**Task prompt:** Leave out the pictures, then output the lines of the records below from the first through the one containing "[3 frames are shown]".

**The records:**
□ □ □ □ □
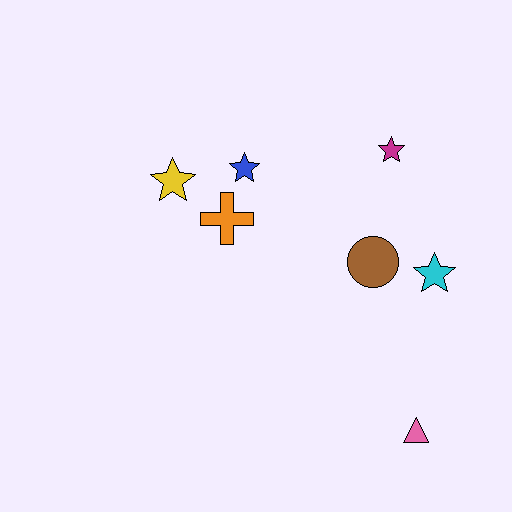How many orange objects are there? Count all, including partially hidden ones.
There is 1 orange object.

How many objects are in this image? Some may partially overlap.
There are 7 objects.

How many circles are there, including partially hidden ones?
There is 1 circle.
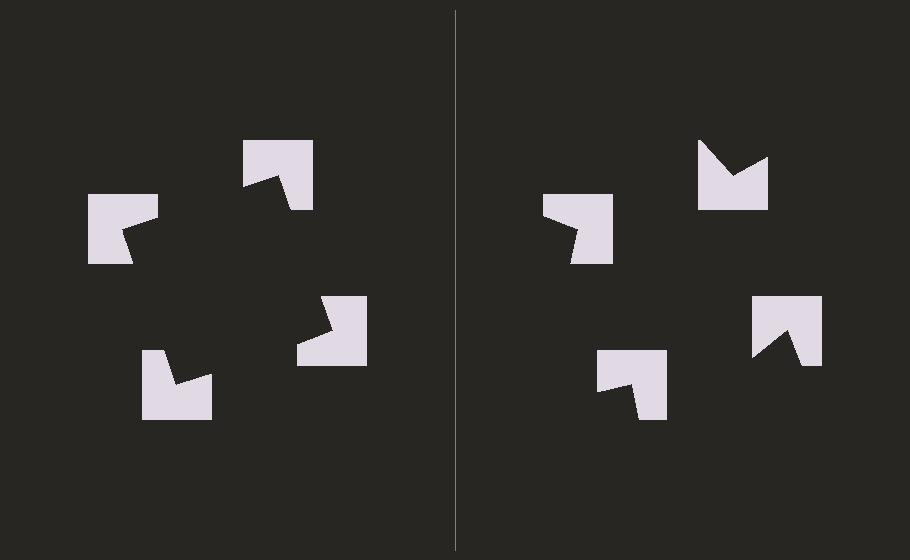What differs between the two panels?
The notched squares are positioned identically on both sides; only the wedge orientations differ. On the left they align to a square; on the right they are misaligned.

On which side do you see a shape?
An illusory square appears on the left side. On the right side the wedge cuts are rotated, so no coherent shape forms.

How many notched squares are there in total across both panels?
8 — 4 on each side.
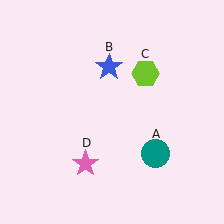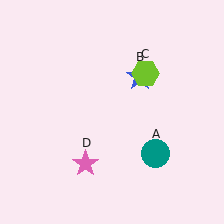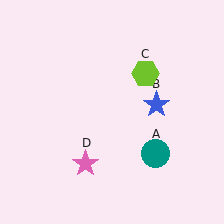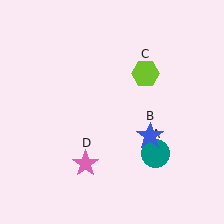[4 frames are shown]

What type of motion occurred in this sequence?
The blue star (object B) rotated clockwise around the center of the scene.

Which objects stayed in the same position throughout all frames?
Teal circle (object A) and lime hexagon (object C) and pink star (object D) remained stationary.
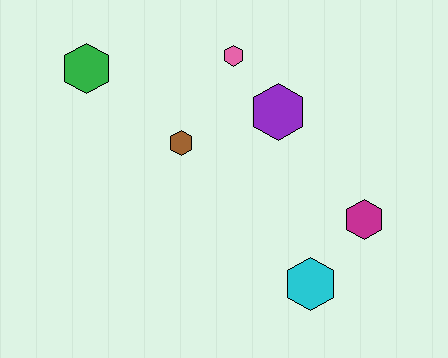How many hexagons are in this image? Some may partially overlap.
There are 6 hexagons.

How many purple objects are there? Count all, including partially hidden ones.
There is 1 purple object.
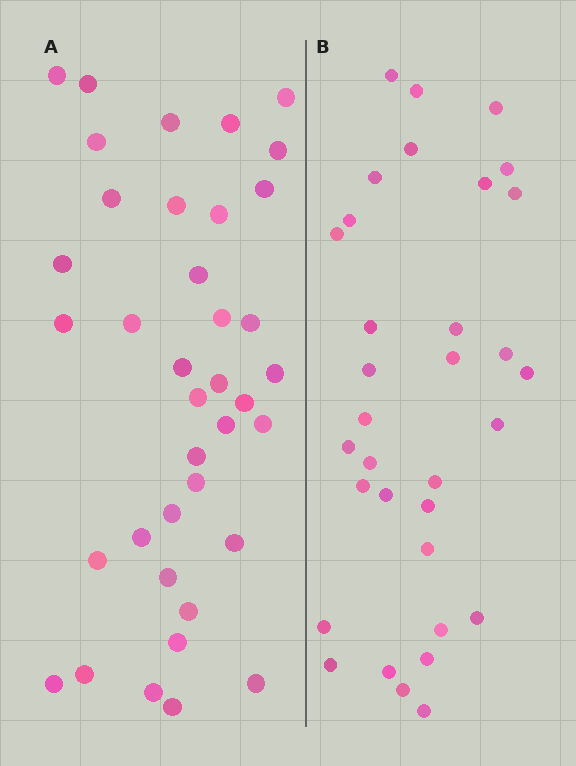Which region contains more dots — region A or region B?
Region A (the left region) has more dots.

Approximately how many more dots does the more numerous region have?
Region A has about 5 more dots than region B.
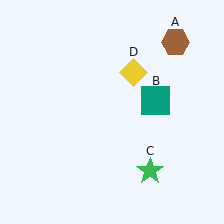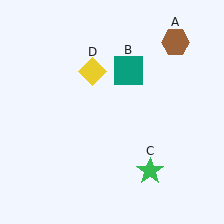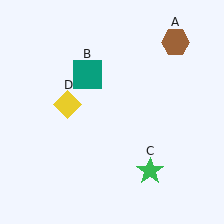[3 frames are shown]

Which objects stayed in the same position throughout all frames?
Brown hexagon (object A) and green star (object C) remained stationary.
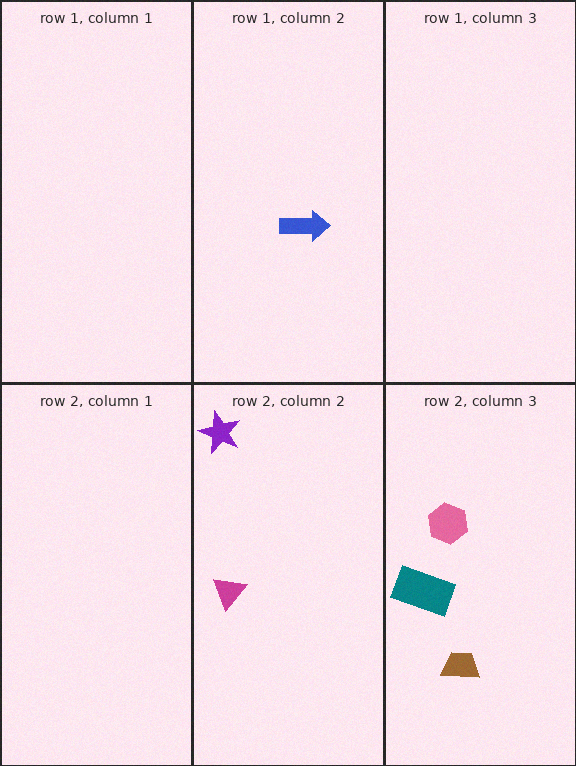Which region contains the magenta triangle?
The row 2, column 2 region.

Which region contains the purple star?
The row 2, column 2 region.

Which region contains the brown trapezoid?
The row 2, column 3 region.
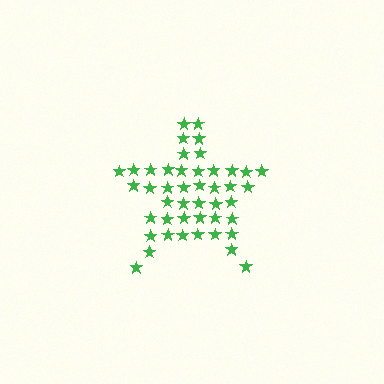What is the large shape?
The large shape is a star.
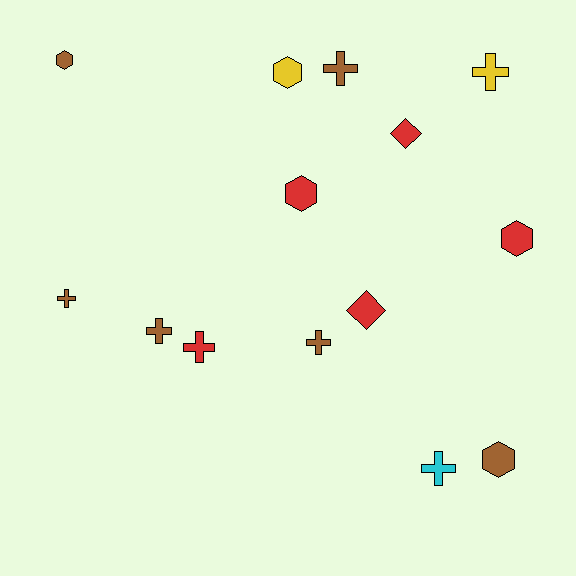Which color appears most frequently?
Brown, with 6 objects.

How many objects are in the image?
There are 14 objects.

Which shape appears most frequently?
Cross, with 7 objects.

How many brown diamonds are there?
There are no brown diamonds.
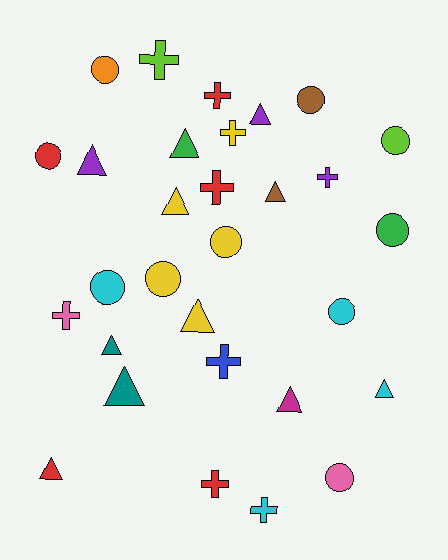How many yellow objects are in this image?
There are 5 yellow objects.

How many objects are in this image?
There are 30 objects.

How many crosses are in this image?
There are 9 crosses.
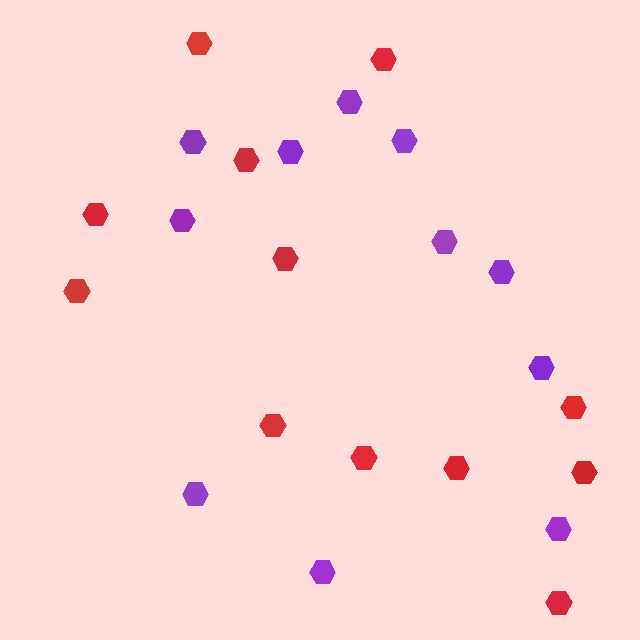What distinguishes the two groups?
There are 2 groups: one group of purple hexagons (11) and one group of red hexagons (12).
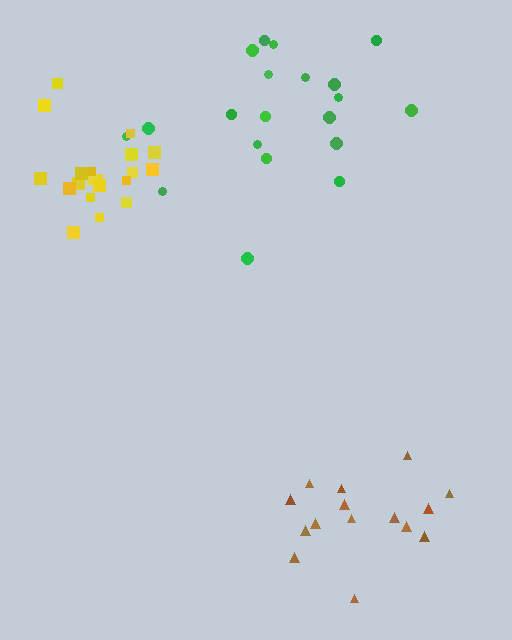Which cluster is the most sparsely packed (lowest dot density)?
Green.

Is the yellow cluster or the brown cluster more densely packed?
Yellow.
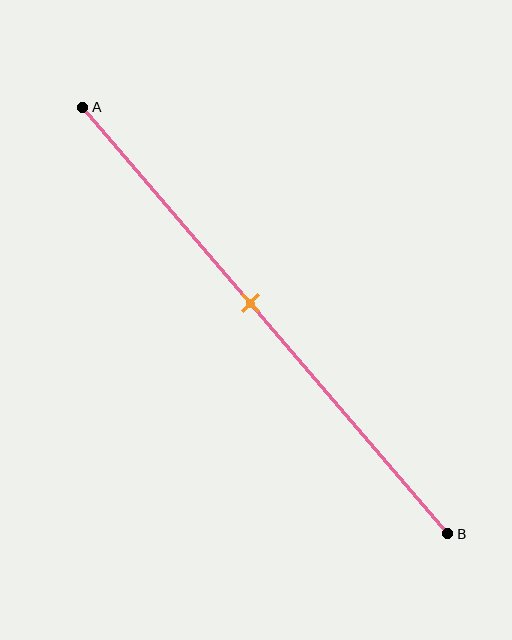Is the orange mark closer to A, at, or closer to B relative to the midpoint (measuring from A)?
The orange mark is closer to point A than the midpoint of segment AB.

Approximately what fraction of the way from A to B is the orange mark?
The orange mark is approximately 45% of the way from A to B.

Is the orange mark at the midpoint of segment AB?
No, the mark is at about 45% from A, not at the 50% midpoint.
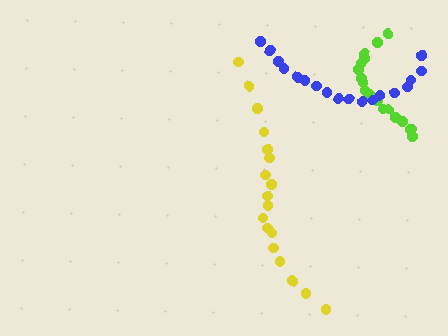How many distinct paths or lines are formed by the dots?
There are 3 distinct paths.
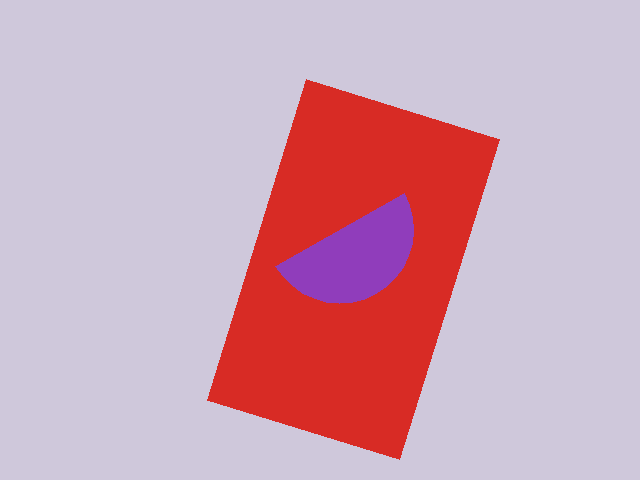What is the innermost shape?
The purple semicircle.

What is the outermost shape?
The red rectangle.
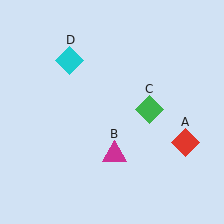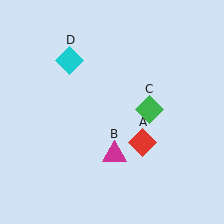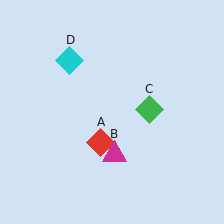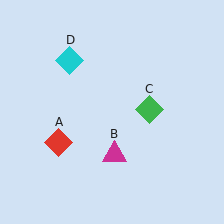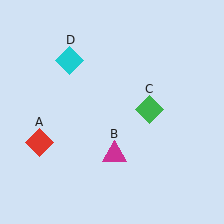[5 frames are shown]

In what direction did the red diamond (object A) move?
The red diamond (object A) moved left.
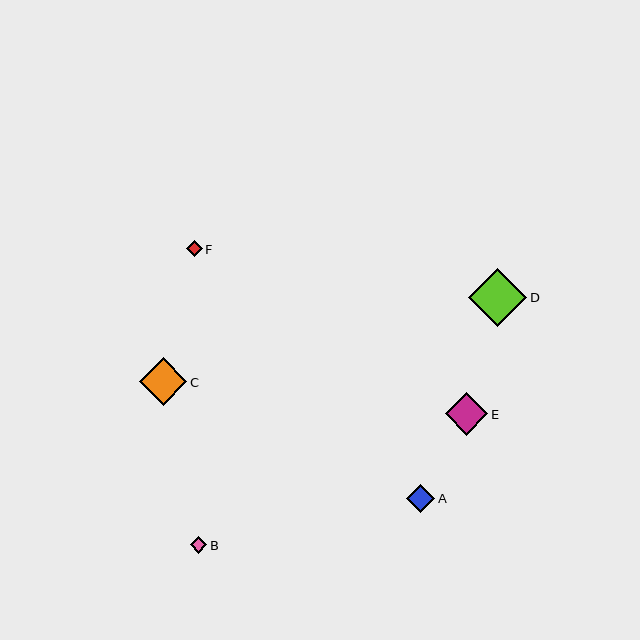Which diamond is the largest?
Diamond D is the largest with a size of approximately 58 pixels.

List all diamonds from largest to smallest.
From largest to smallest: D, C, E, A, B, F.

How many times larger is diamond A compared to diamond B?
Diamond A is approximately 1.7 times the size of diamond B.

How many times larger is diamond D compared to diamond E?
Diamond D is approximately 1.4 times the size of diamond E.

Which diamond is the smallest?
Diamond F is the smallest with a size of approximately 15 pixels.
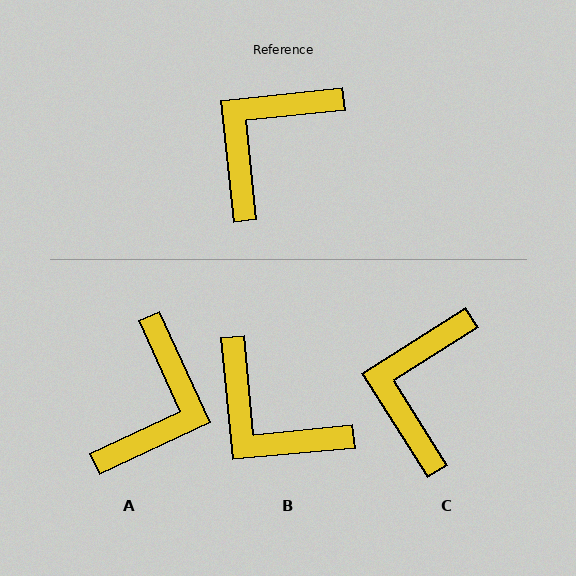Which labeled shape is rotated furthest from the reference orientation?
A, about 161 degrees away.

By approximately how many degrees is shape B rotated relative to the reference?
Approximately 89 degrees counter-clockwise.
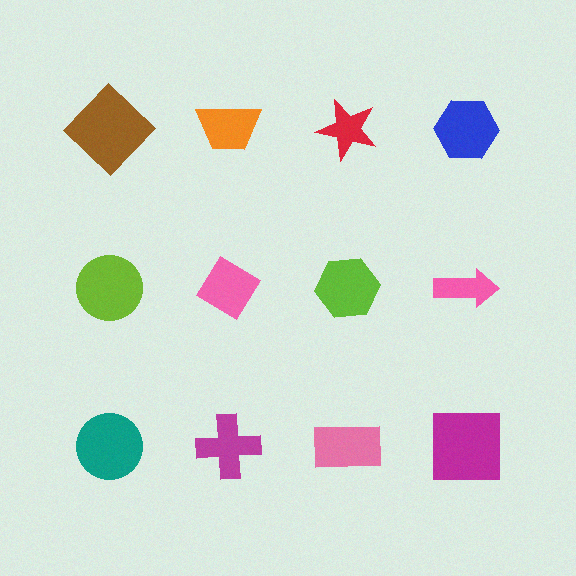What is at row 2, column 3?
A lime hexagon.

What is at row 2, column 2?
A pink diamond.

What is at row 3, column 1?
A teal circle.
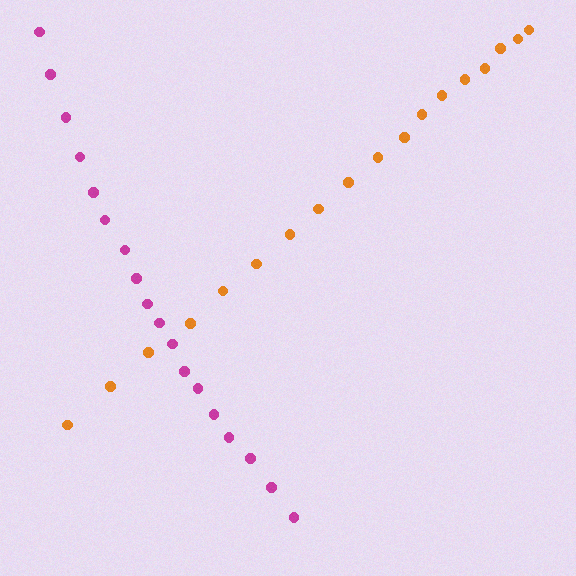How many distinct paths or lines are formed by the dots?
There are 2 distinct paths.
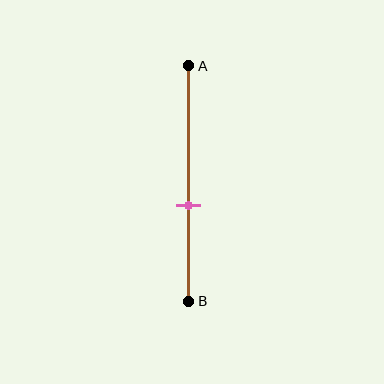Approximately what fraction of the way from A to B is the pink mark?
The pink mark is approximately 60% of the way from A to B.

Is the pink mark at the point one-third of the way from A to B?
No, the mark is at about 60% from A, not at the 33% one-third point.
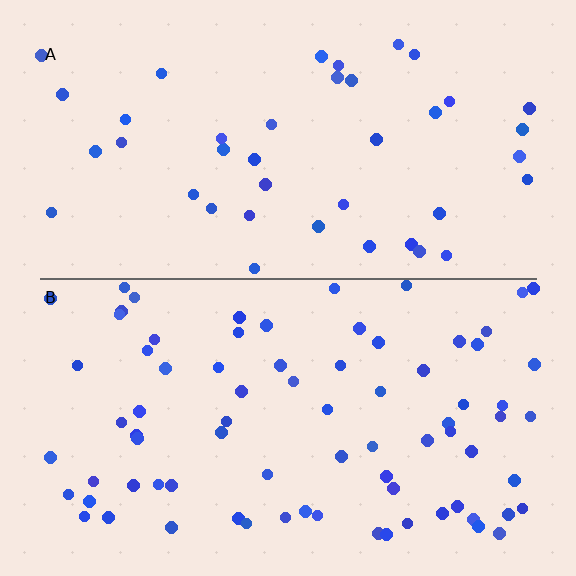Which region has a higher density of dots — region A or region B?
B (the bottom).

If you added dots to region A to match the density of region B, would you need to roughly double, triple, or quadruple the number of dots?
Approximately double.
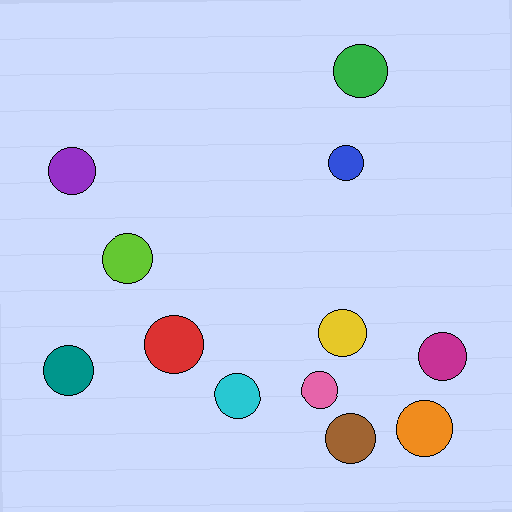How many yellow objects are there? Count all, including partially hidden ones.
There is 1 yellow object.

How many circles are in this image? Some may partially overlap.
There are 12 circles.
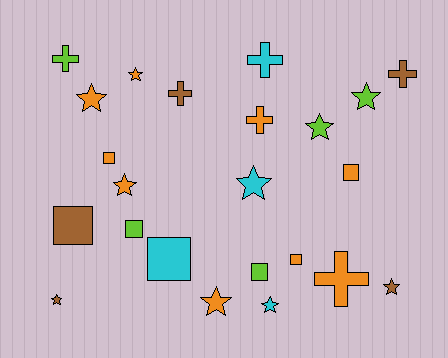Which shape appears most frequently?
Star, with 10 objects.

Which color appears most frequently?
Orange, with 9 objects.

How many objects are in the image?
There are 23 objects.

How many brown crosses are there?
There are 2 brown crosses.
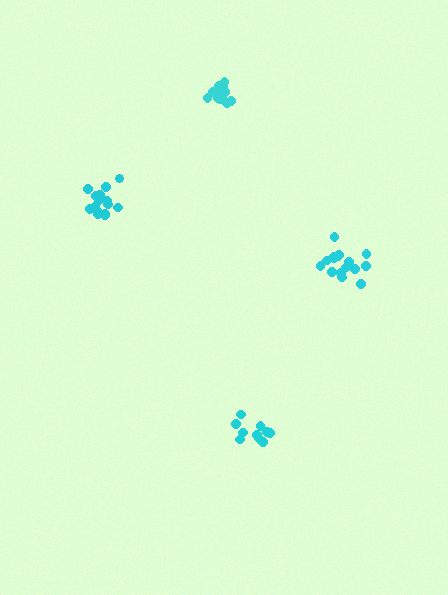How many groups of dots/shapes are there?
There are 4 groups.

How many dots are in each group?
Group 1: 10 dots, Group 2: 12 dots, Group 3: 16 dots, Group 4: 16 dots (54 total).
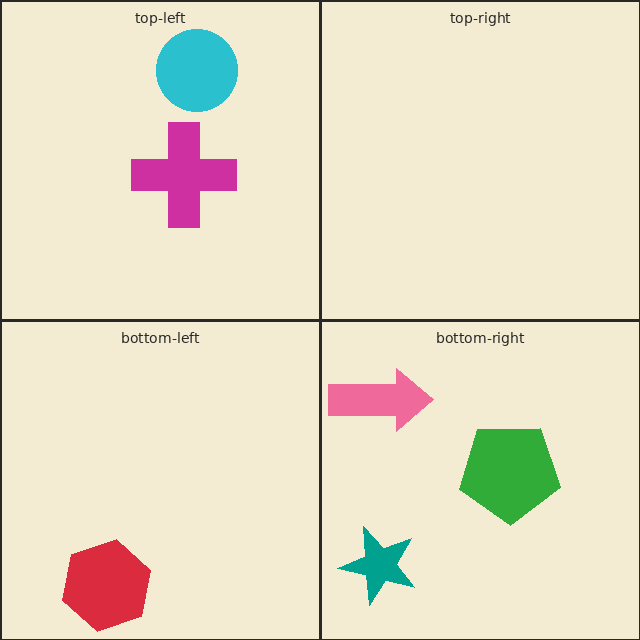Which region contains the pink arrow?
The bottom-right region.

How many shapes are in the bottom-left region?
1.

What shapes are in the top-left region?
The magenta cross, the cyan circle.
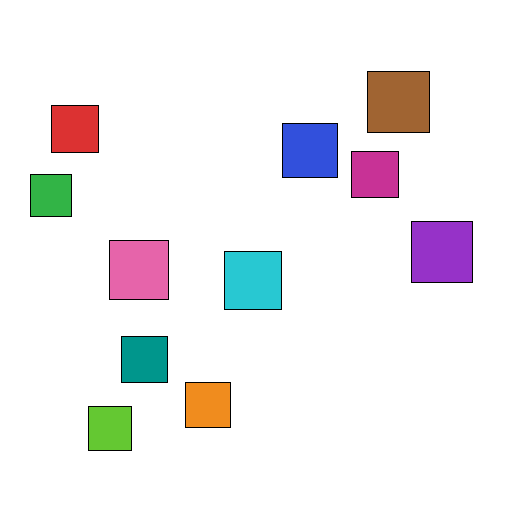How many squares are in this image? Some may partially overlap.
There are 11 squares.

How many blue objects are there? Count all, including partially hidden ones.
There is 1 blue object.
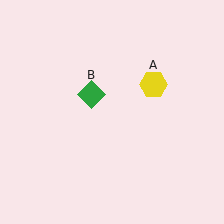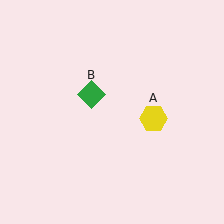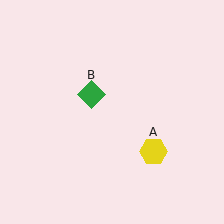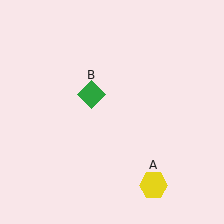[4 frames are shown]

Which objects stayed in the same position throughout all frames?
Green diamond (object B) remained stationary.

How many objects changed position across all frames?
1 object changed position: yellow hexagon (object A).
□ □ □ □ □
**Exercise output:**
How many orange objects are there? Count all, including partially hidden ones.
There is 1 orange object.

How many objects are in this image? Some may partially overlap.
There are 7 objects.

How many circles are there, including partially hidden ones?
There is 1 circle.
What differs between the two panels?
The notched squares are positioned identically on both sides; only the wedge orientations differ. On the left they align to a square; on the right they are misaligned.

On which side do you see a shape?
An illusory square appears on the left side. On the right side the wedge cuts are rotated, so no coherent shape forms.

How many notched squares are there in total across both panels?
8 — 4 on each side.
[4 frames are shown]

What type of motion occurred in this sequence?
The blue star (object B) rotated clockwise around the center of the scene.

Which objects stayed in the same position throughout all frames?
Teal circle (object A) and lime hexagon (object C) and pink star (object D) remained stationary.
How many hexagons are in this image? Some may partially overlap.
There are 6 hexagons.

How many purple objects are there? Count all, including partially hidden ones.
There is 1 purple object.
Which region contains more dots — region A or region B?
Region A (the left region) has more dots.

Approximately how many more dots does the more numerous region have?
Region A has about 5 more dots than region B.
[3 frames are shown]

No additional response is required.